───── Records shown ─────

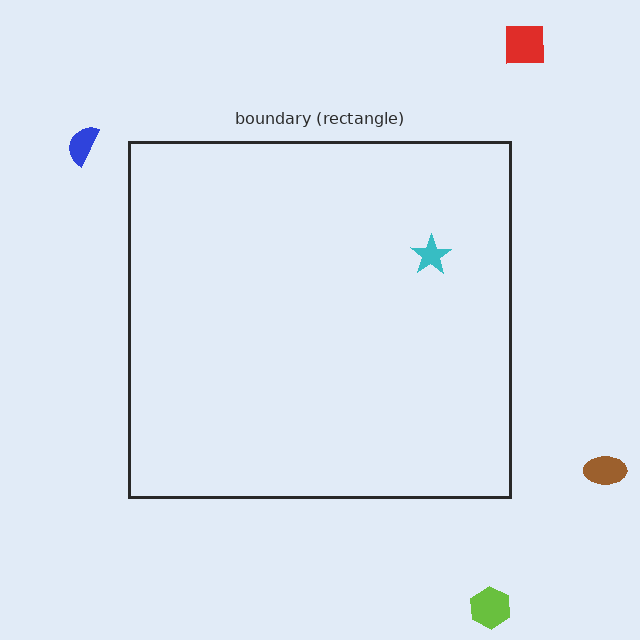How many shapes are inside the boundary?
1 inside, 4 outside.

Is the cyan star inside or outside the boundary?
Inside.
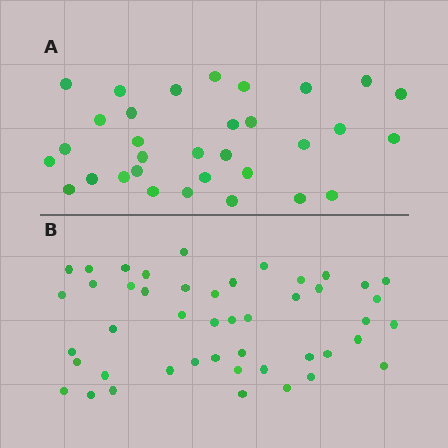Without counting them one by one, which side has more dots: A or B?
Region B (the bottom region) has more dots.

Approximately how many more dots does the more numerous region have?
Region B has approximately 15 more dots than region A.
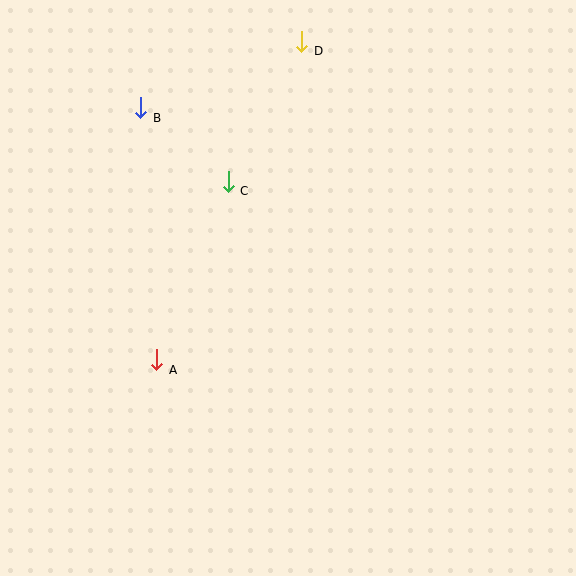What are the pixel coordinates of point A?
Point A is at (157, 370).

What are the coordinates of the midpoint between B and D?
The midpoint between B and D is at (221, 84).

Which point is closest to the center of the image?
Point C at (228, 191) is closest to the center.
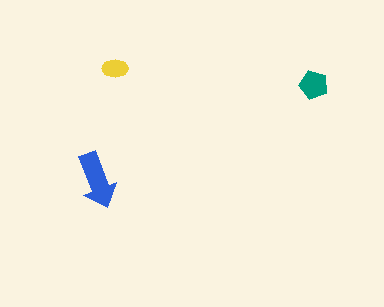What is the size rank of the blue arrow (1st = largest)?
1st.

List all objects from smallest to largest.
The yellow ellipse, the teal pentagon, the blue arrow.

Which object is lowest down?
The blue arrow is bottommost.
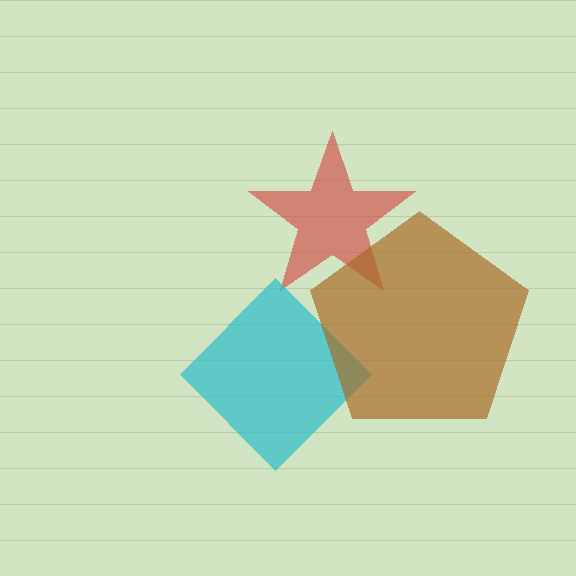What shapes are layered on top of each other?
The layered shapes are: a red star, a cyan diamond, a brown pentagon.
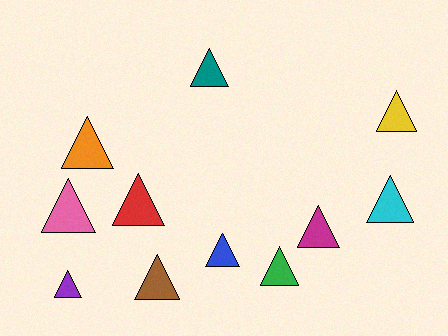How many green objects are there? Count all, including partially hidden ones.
There is 1 green object.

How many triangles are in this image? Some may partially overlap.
There are 11 triangles.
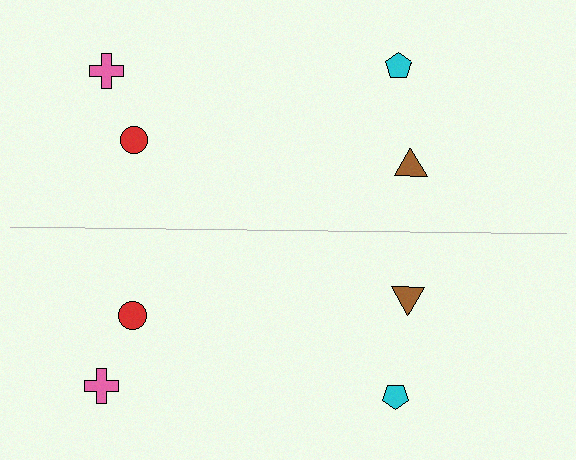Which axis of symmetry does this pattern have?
The pattern has a horizontal axis of symmetry running through the center of the image.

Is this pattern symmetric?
Yes, this pattern has bilateral (reflection) symmetry.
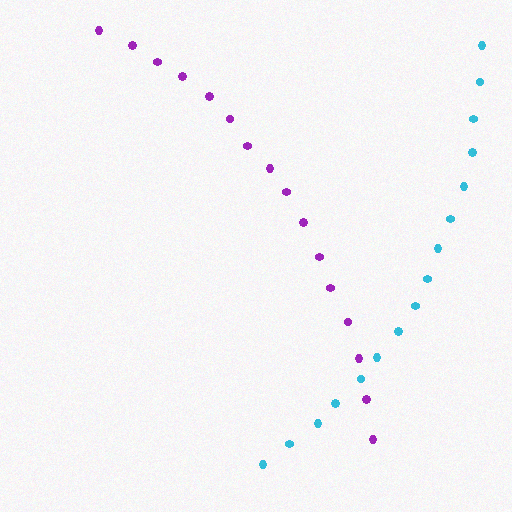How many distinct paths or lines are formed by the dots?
There are 2 distinct paths.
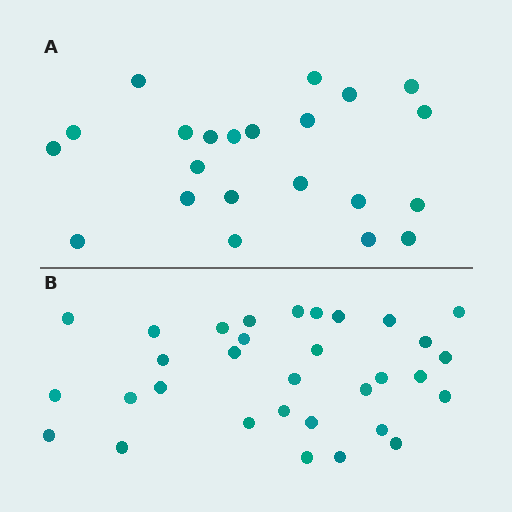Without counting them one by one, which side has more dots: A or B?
Region B (the bottom region) has more dots.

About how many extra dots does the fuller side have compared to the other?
Region B has roughly 10 or so more dots than region A.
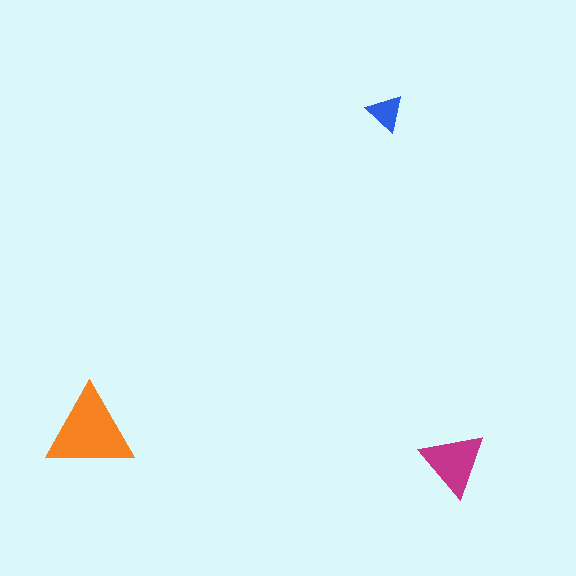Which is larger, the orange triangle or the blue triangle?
The orange one.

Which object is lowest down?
The magenta triangle is bottommost.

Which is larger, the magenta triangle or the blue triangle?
The magenta one.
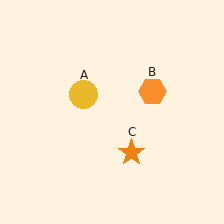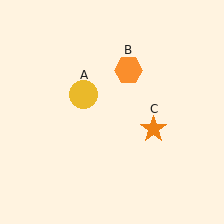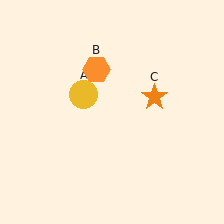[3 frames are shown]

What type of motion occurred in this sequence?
The orange hexagon (object B), orange star (object C) rotated counterclockwise around the center of the scene.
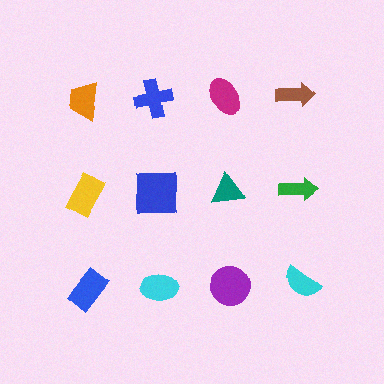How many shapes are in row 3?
4 shapes.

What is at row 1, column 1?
An orange trapezoid.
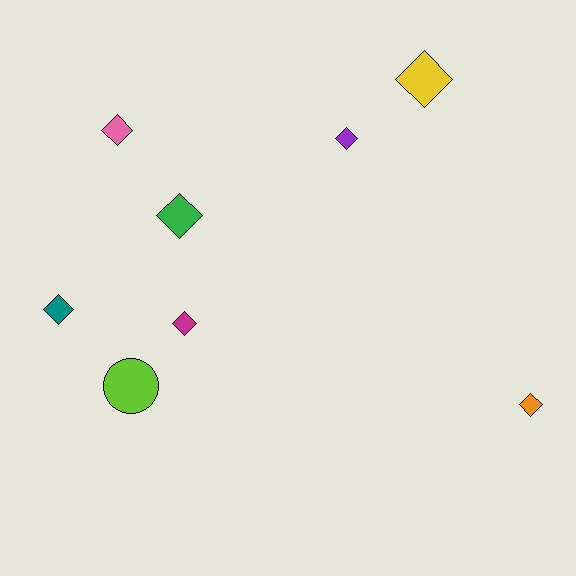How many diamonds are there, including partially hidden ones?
There are 7 diamonds.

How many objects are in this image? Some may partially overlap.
There are 8 objects.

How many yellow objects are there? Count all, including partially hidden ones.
There is 1 yellow object.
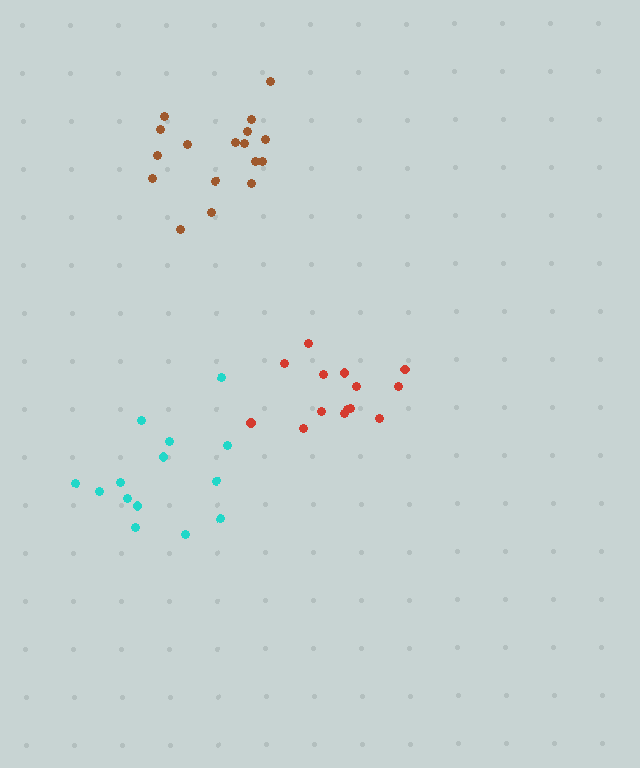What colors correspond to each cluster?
The clusters are colored: cyan, brown, red.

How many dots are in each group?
Group 1: 14 dots, Group 2: 17 dots, Group 3: 14 dots (45 total).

─────

*What is required*:
Please transcribe the material above exactly as written. Leave the pictures out.

*Task solution*:
How many shapes are inside the boundary?
1 inside, 4 outside.

Is the cyan star inside or outside the boundary?
Inside.
Without counting them one by one, which side has more dots: A or B?
Region B (the bottom region) has more dots.

Approximately how many more dots does the more numerous region have?
Region B has approximately 15 more dots than region A.
What are the pixel coordinates of point A?
Point A is at (157, 370).

What are the coordinates of the midpoint between B and D?
The midpoint between B and D is at (221, 84).

Which point is closest to the center of the image?
Point C at (228, 191) is closest to the center.
What is the size rank of the blue arrow (1st = largest)?
1st.

List all objects from smallest to largest.
The yellow ellipse, the teal pentagon, the blue arrow.

Which object is lowest down?
The blue arrow is bottommost.
What shapes are layered on top of each other?
The layered shapes are: a red star, a cyan diamond, a brown pentagon.
How many green objects are there? Count all, including partially hidden ones.
There is 1 green object.

How many triangles are in this image? Some may partially overlap.
There are 11 triangles.
Which axis of symmetry does this pattern have?
The pattern has a horizontal axis of symmetry running through the center of the image.

Is this pattern symmetric?
Yes, this pattern has bilateral (reflection) symmetry.
How many distinct paths or lines are formed by the dots?
There are 2 distinct paths.
Without counting them one by one, which side has more dots: A or B?
Region B (the bottom region) has more dots.

About how many extra dots does the fuller side have compared to the other?
Region B has roughly 10 or so more dots than region A.
Which is larger, the orange triangle or the blue triangle?
The orange one.

Which object is lowest down?
The magenta triangle is bottommost.

Which is larger, the magenta triangle or the blue triangle?
The magenta one.
[3 frames are shown]

What type of motion occurred in this sequence?
The orange hexagon (object B), orange star (object C) rotated counterclockwise around the center of the scene.
How many shapes are in row 3?
4 shapes.

What is at row 1, column 1?
An orange trapezoid.
How many diamonds are there, including partially hidden ones?
There are 7 diamonds.

How many objects are in this image? Some may partially overlap.
There are 8 objects.

How many yellow objects are there? Count all, including partially hidden ones.
There is 1 yellow object.
What colors correspond to each cluster?
The clusters are colored: cyan, brown, red.

How many dots are in each group?
Group 1: 14 dots, Group 2: 17 dots, Group 3: 14 dots (45 total).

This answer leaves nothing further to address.